→ **Exercise task**
Pictures in the records should not be copied, but every other part must be repeated exactly.
....................
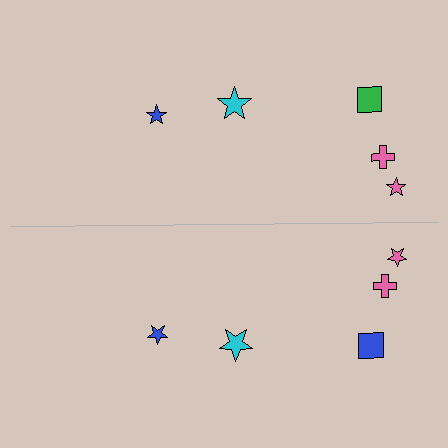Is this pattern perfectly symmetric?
No, the pattern is not perfectly symmetric. The blue square on the bottom side breaks the symmetry — its mirror counterpart is green.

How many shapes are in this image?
There are 10 shapes in this image.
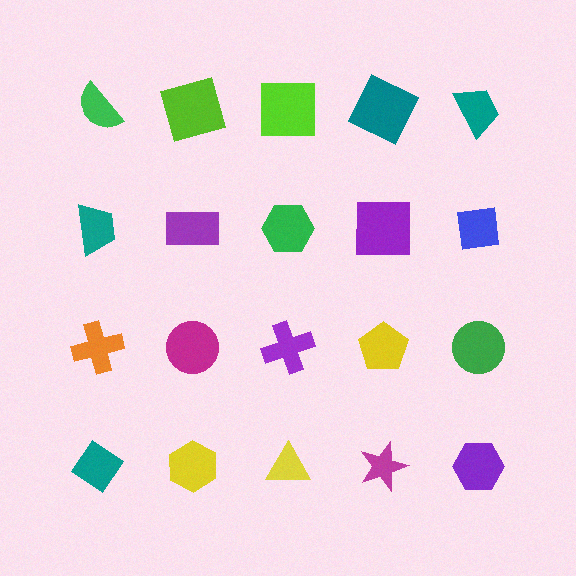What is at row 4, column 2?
A yellow hexagon.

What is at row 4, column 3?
A yellow triangle.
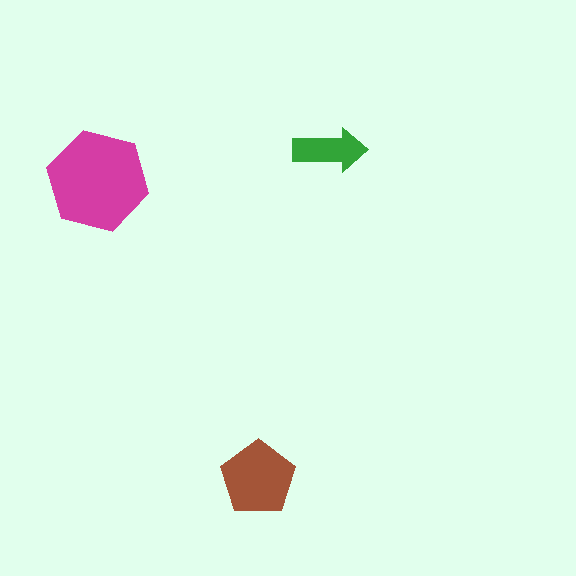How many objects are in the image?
There are 3 objects in the image.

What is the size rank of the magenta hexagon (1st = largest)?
1st.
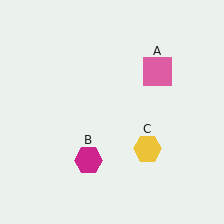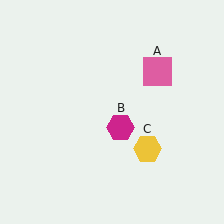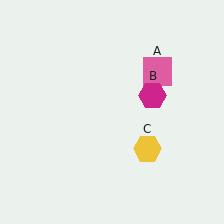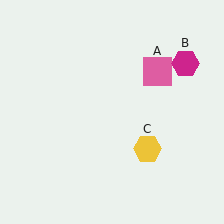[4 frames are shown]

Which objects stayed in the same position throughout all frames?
Pink square (object A) and yellow hexagon (object C) remained stationary.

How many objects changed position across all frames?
1 object changed position: magenta hexagon (object B).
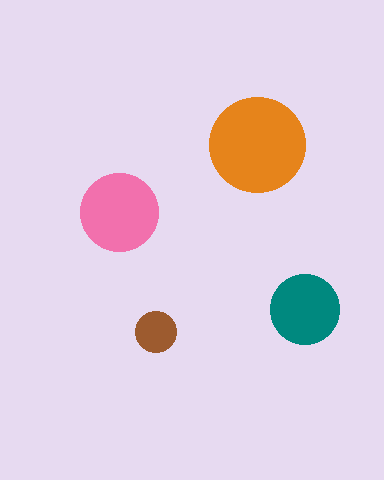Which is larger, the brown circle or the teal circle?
The teal one.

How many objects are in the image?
There are 4 objects in the image.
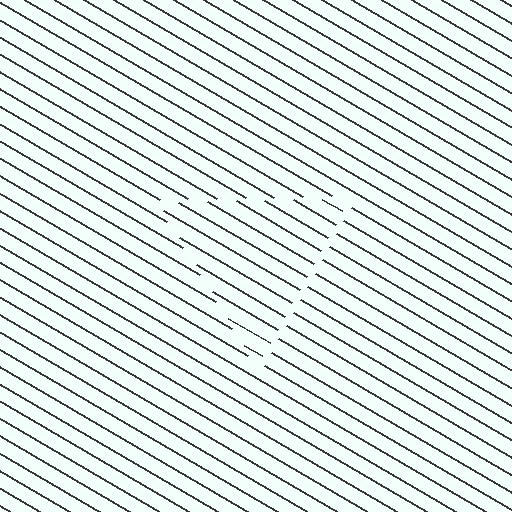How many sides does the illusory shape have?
3 sides — the line-ends trace a triangle.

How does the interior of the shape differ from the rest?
The interior of the shape contains the same grating, shifted by half a period — the contour is defined by the phase discontinuity where line-ends from the inner and outer gratings abut.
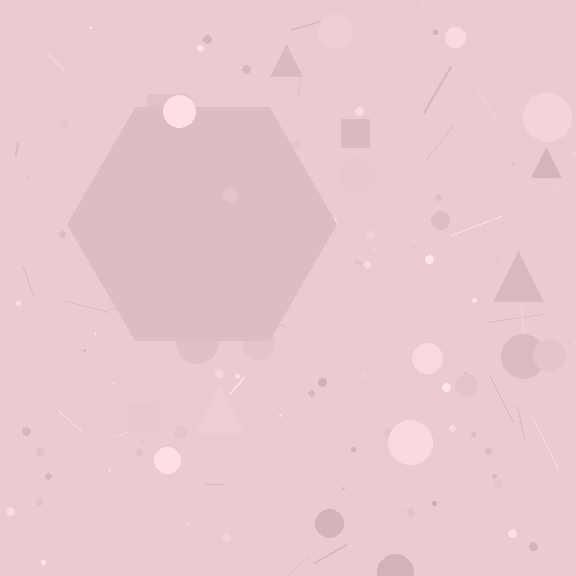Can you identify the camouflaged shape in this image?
The camouflaged shape is a hexagon.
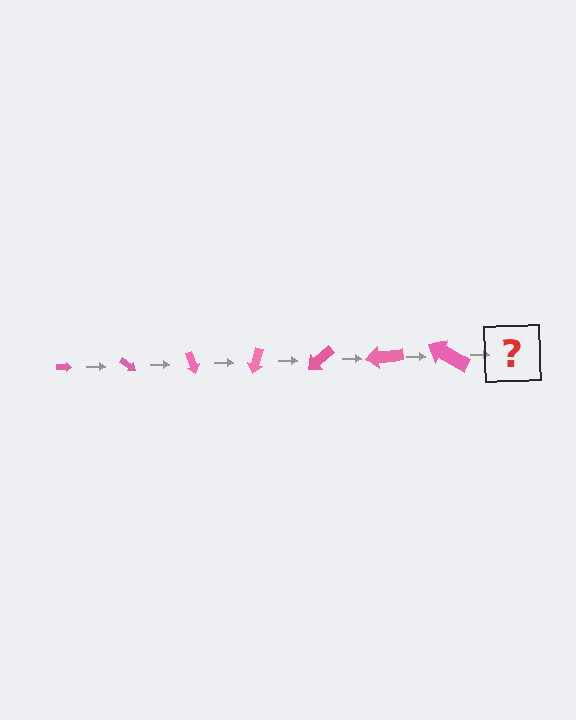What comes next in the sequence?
The next element should be an arrow, larger than the previous one and rotated 245 degrees clockwise from the start.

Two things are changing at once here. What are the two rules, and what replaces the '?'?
The two rules are that the arrow grows larger each step and it rotates 35 degrees clockwise each step. The '?' should be an arrow, larger than the previous one and rotated 245 degrees clockwise from the start.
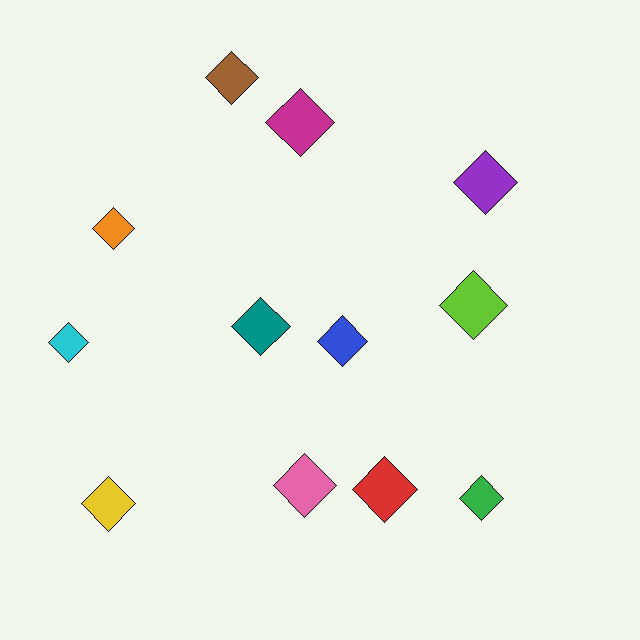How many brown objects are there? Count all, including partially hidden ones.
There is 1 brown object.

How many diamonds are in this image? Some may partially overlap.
There are 12 diamonds.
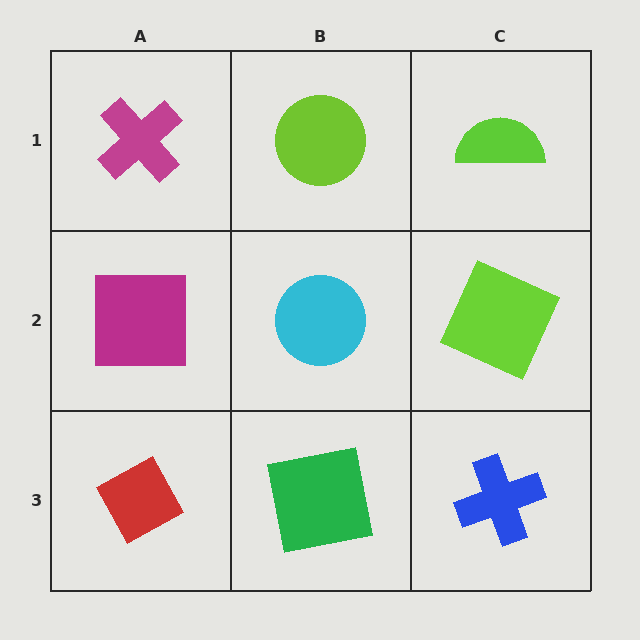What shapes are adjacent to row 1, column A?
A magenta square (row 2, column A), a lime circle (row 1, column B).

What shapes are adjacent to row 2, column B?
A lime circle (row 1, column B), a green square (row 3, column B), a magenta square (row 2, column A), a lime square (row 2, column C).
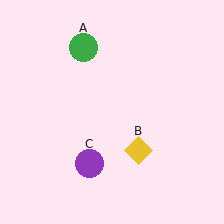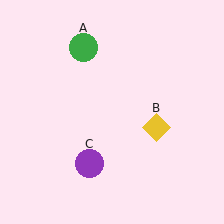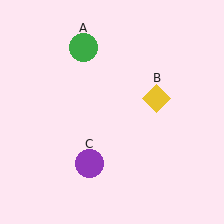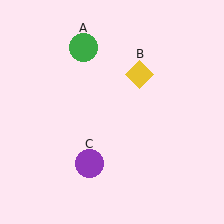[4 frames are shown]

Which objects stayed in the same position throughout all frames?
Green circle (object A) and purple circle (object C) remained stationary.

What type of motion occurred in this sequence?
The yellow diamond (object B) rotated counterclockwise around the center of the scene.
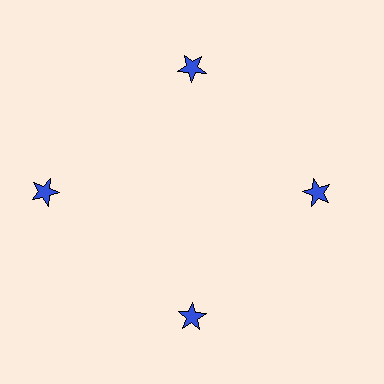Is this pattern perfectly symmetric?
No. The 4 blue stars are arranged in a ring, but one element near the 9 o'clock position is pushed outward from the center, breaking the 4-fold rotational symmetry.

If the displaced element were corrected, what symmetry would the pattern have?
It would have 4-fold rotational symmetry — the pattern would map onto itself every 90 degrees.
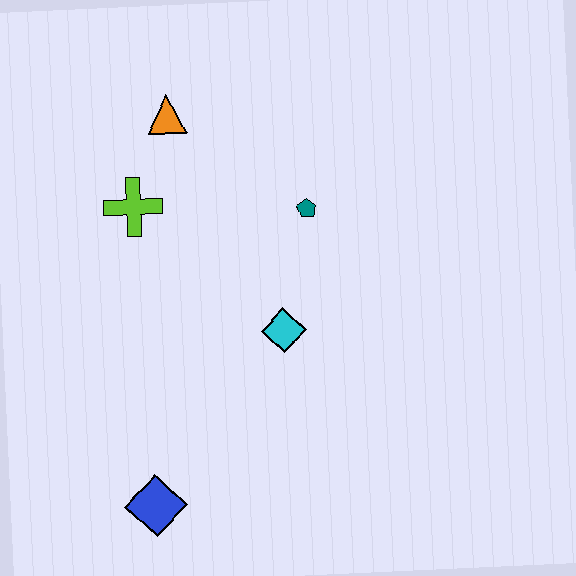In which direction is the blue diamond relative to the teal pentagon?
The blue diamond is below the teal pentagon.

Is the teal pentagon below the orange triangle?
Yes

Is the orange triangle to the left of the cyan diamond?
Yes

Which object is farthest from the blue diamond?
The orange triangle is farthest from the blue diamond.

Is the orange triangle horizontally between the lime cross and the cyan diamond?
Yes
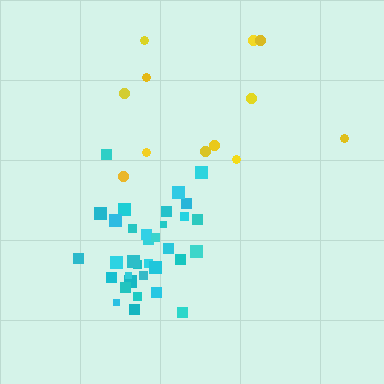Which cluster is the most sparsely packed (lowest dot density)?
Yellow.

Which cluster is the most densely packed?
Cyan.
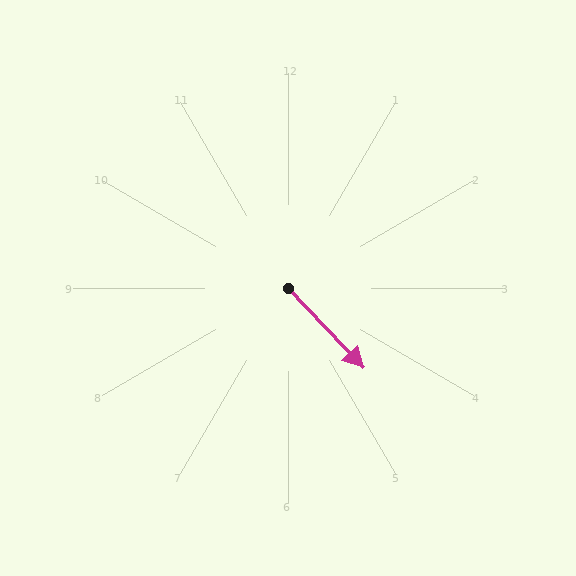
....................
→ **Written solution**
Is this pattern perfectly symmetric?
No, the pattern is not perfectly symmetric. The blue square on the bottom side breaks the symmetry — its mirror counterpart is green.

How many shapes are in this image?
There are 10 shapes in this image.
What is at row 4, column 2?
A yellow hexagon.

What is at row 4, column 3?
A yellow triangle.
How many objects are in the image?
There are 3 objects in the image.

What is the size rank of the magenta hexagon (1st = largest)?
1st.
[4 frames are shown]

Which objects stayed in the same position throughout all frames?
Pink square (object A) and yellow hexagon (object C) remained stationary.

How many objects changed position across all frames?
1 object changed position: magenta hexagon (object B).
Which is larger, the brown circle or the teal circle?
The teal one.

How many objects are in the image?
There are 4 objects in the image.
How many sides does the illusory shape have?
3 sides — the line-ends trace a triangle.

How does the interior of the shape differ from the rest?
The interior of the shape contains the same grating, shifted by half a period — the contour is defined by the phase discontinuity where line-ends from the inner and outer gratings abut.
Can you identify the camouflaged shape in this image?
The camouflaged shape is a hexagon.
What comes next in the sequence?
The next element should be an arrow, larger than the previous one and rotated 245 degrees clockwise from the start.

Two things are changing at once here. What are the two rules, and what replaces the '?'?
The two rules are that the arrow grows larger each step and it rotates 35 degrees clockwise each step. The '?' should be an arrow, larger than the previous one and rotated 245 degrees clockwise from the start.
How many brown objects are there? Count all, including partially hidden ones.
There is 1 brown object.

How many diamonds are in this image? Some may partially overlap.
There are 12 diamonds.
What shapes are adjacent to row 1, column A?
A magenta square (row 2, column A), a lime circle (row 1, column B).

What shapes are adjacent to row 2, column B?
A lime circle (row 1, column B), a green square (row 3, column B), a magenta square (row 2, column A), a lime square (row 2, column C).
[4 frames are shown]

Which objects stayed in the same position throughout all frames?
Green circle (object A) and purple circle (object C) remained stationary.

What type of motion occurred in this sequence?
The yellow diamond (object B) rotated counterclockwise around the center of the scene.
Is this pattern perfectly symmetric?
No. The 4 blue stars are arranged in a ring, but one element near the 9 o'clock position is pushed outward from the center, breaking the 4-fold rotational symmetry.

If the displaced element were corrected, what symmetry would the pattern have?
It would have 4-fold rotational symmetry — the pattern would map onto itself every 90 degrees.
In which direction is the blue diamond relative to the teal pentagon?
The blue diamond is below the teal pentagon.

Is the teal pentagon below the orange triangle?
Yes

Is the orange triangle to the left of the cyan diamond?
Yes

Which object is farthest from the blue diamond?
The orange triangle is farthest from the blue diamond.

Is the orange triangle horizontally between the lime cross and the cyan diamond?
Yes
Which cluster is the most sparsely packed (lowest dot density)?
Yellow.

Which cluster is the most densely packed?
Cyan.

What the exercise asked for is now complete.